→ **Description of the task**
Scan the records below for the line with "How many objects" and the line with "How many brown", and retype that range exactly, both ends included, pictures excepted.

→ **Input material**
::::::::::

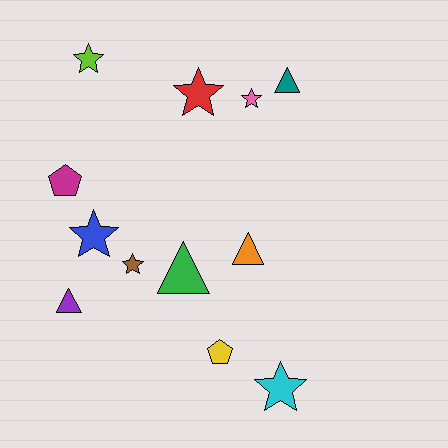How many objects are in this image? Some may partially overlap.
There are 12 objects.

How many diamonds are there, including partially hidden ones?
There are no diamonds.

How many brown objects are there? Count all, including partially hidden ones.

::::::::::

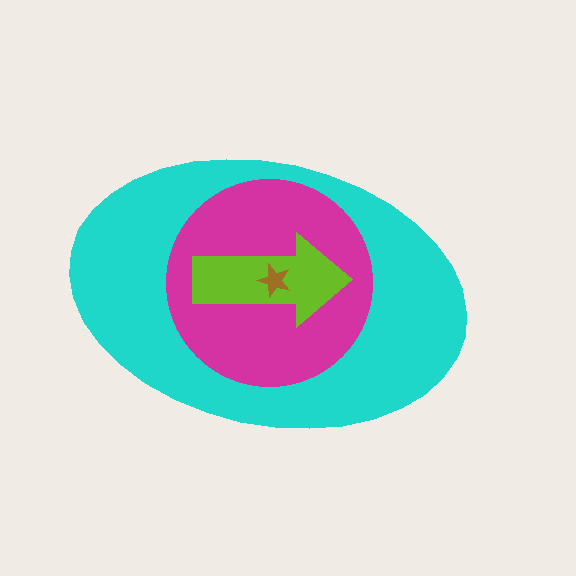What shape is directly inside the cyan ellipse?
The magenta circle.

::::::::::

→ **Response to the task**
How many objects are in this image? Some may partially overlap.
There are 12 objects.

How many diamonds are there, including partially hidden ones?
There are no diamonds.

How many brown objects are there? Count all, including partially hidden ones.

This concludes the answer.